● **MATERIAL**:
Begin
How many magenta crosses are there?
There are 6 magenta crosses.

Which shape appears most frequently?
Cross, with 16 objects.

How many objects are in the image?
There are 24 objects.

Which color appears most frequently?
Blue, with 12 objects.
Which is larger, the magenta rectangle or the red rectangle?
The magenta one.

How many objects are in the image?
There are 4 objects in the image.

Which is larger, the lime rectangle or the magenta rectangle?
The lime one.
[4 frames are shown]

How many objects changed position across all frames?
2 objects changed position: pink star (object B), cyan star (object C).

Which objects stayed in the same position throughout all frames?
End
Begin
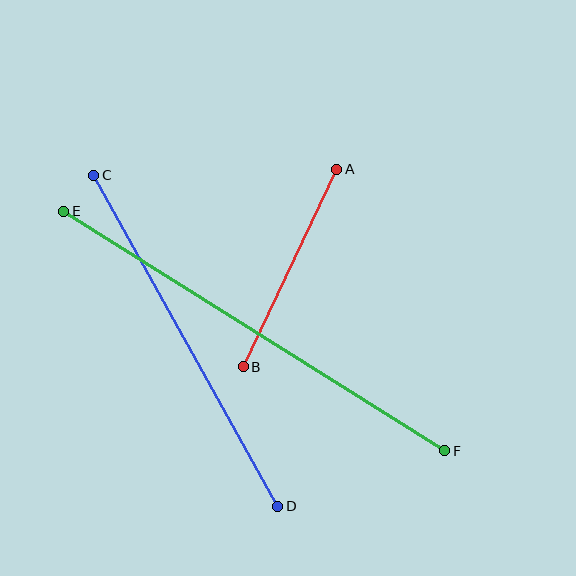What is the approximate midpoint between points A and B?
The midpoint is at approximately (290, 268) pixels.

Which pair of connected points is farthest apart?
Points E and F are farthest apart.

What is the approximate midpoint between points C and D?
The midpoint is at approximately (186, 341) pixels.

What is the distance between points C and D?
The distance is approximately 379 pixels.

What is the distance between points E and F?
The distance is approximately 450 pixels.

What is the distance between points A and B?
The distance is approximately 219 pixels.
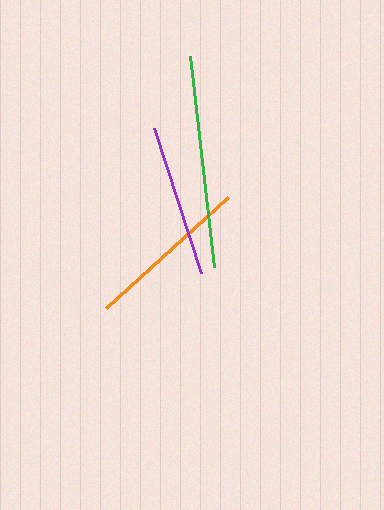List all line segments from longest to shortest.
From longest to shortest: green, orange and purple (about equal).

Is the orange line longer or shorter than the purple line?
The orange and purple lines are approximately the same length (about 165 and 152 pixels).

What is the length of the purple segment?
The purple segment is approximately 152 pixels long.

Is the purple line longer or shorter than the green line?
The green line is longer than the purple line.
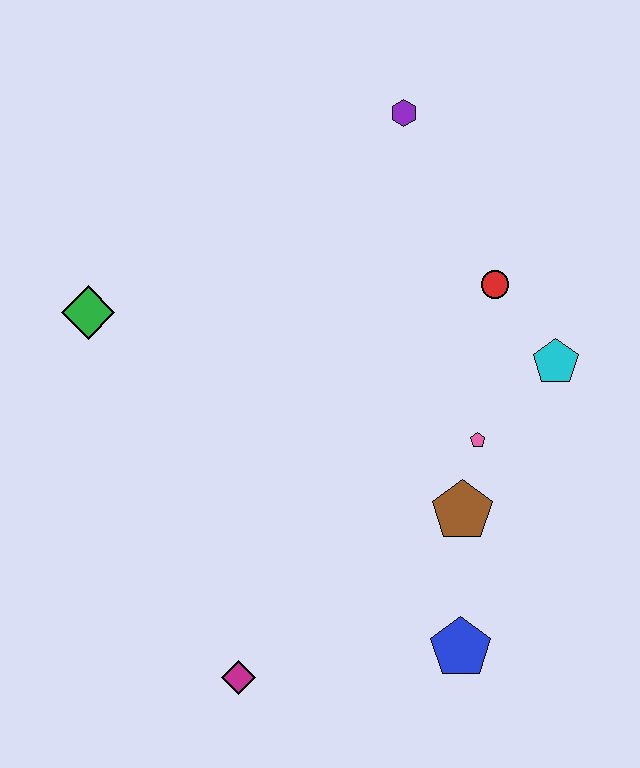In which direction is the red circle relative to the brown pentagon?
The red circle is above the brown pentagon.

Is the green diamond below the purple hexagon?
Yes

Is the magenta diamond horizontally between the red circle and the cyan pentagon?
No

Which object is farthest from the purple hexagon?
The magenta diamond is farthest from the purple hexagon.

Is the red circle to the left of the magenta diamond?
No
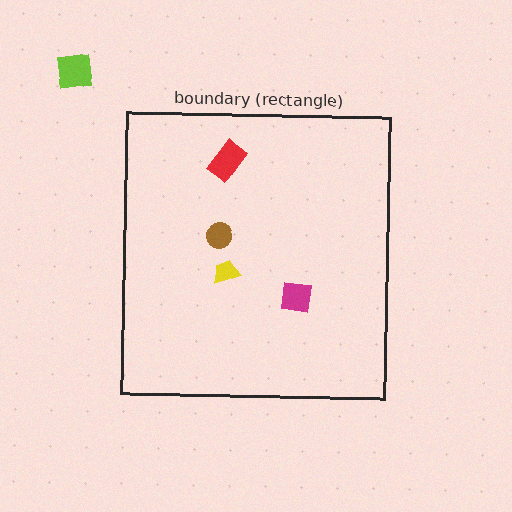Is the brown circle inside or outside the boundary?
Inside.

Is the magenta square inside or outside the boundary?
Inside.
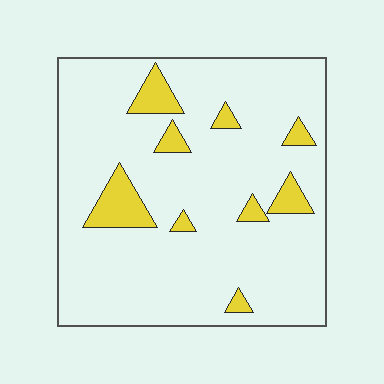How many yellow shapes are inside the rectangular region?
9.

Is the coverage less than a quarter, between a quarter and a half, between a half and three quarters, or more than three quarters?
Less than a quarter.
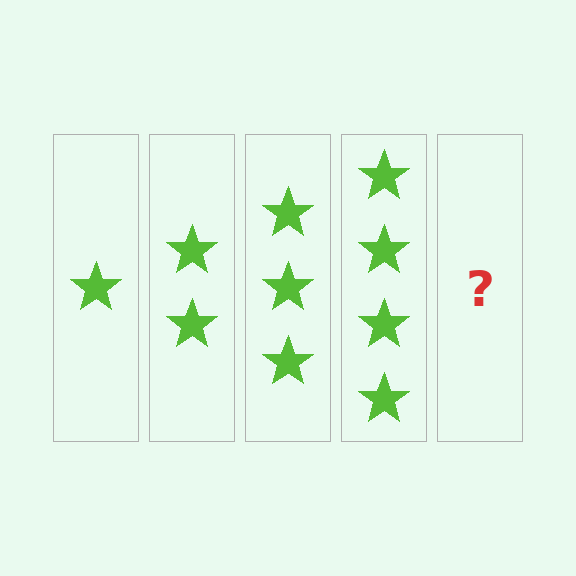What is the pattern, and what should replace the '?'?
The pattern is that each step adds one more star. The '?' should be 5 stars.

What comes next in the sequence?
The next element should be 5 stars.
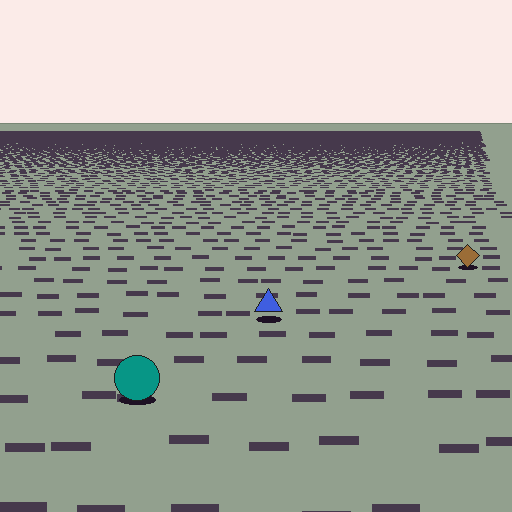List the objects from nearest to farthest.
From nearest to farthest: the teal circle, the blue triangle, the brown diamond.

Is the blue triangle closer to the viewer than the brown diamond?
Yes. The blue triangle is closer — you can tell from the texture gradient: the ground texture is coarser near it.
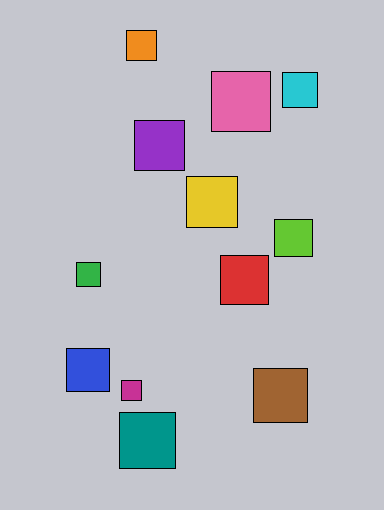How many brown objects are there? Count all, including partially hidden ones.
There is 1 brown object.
End
Begin
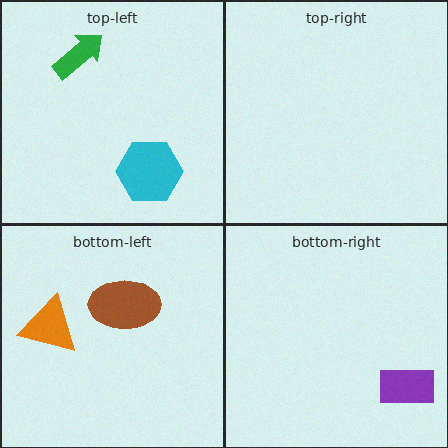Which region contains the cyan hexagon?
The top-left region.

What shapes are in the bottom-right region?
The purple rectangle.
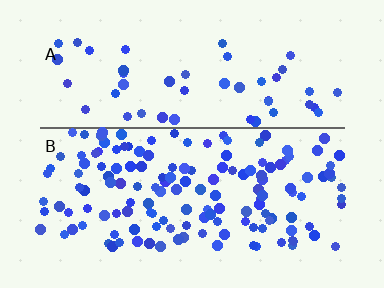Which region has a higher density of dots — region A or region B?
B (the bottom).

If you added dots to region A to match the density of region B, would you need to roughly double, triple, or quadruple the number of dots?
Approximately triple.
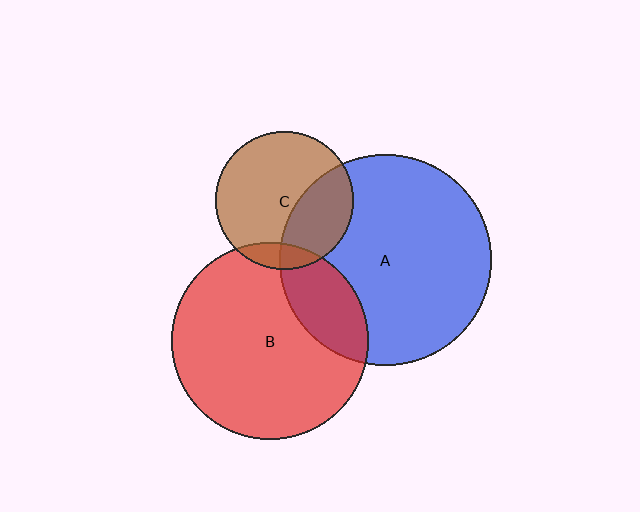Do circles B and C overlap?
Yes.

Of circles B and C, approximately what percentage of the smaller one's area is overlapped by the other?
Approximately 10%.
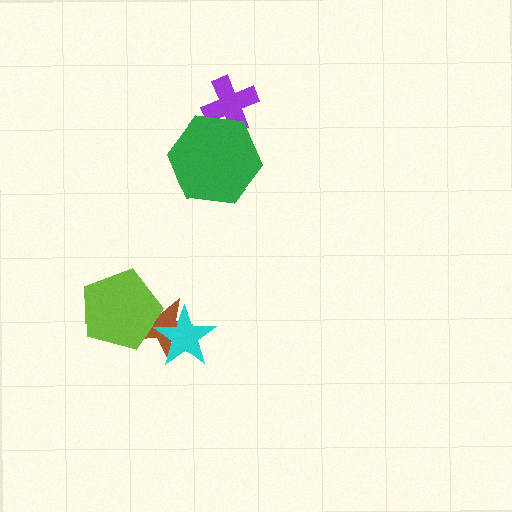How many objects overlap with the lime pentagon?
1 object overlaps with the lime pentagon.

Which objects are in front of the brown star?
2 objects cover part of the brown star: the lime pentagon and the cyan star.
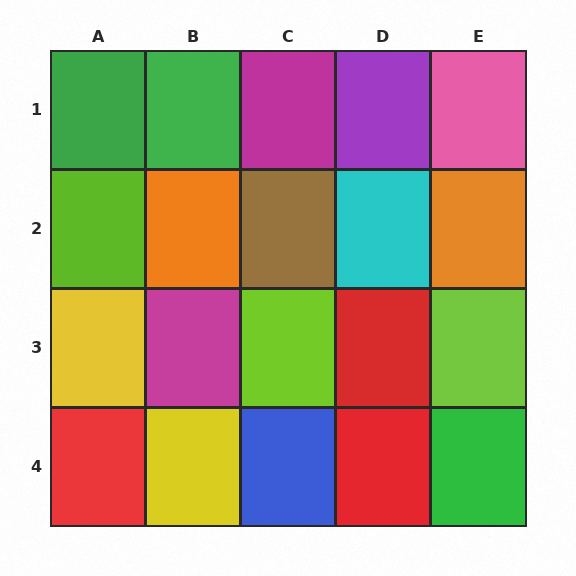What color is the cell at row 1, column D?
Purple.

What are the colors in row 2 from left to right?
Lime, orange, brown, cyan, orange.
End
● **DIRECTIONS FOR THIS TASK**:
Using the entries shown above, reproduce verbatim the lines from the line bearing "Which is larger, the magenta" to the line bearing "Which objects stayed", inclusive.

● **ANSWER FOR THIS EXERCISE**:
Which is larger, the magenta rectangle or the red rectangle?
The magenta one.

How many objects are in the image?
There are 4 objects in the image.

Which is larger, the lime rectangle or the magenta rectangle?
The lime one.
[4 frames are shown]

How many objects changed position across all frames?
2 objects changed position: pink star (object B), cyan star (object C).

Which objects stayed in the same position throughout all frames?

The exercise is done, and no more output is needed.